To do:
Starting at the line that contains "Which objects stayed" and stopping at the line that contains "What is the", copy every line exactly, both ends included, without the pictures.
==== Recorded data ====
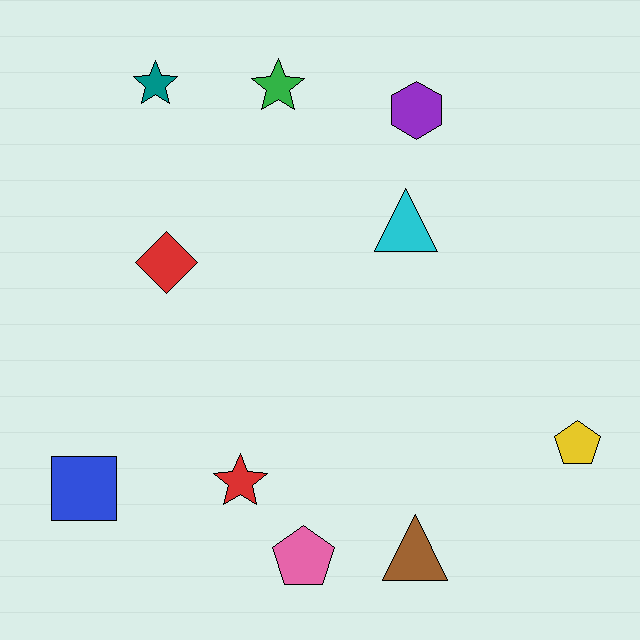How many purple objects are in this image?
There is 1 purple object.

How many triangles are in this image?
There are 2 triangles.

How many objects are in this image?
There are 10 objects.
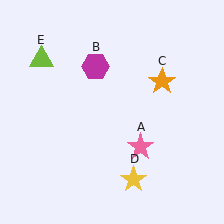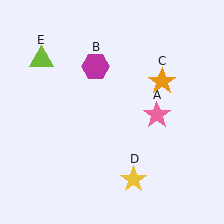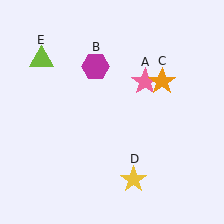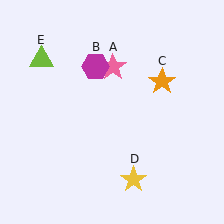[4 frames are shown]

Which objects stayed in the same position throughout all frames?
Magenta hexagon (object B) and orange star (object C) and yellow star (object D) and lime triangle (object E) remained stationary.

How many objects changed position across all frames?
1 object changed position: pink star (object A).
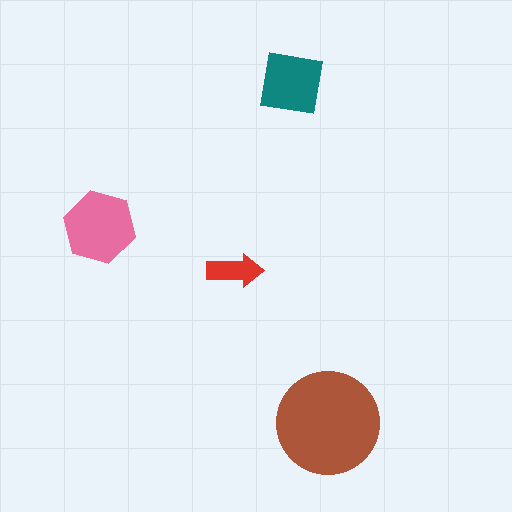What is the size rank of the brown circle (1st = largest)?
====
==== Recorded data ====
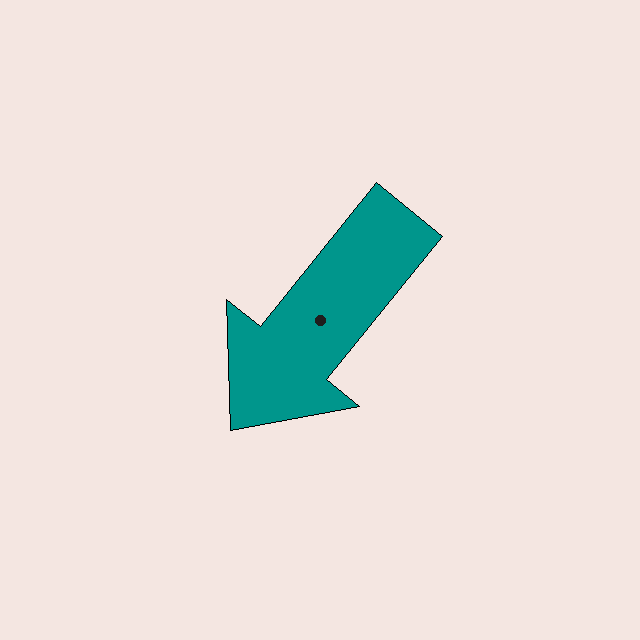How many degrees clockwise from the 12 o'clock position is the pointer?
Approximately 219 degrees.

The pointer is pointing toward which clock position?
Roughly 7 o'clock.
====
Expected answer:
Which objects stayed in the same position throughout all frames?
Magenta hexagon (object B) and orange star (object C) and yellow star (object D) and lime triangle (object E) remained stationary.

How many objects changed position across all frames?
1 object changed position: pink star (object A).
What is the size rank of the brown circle (1st = largest)?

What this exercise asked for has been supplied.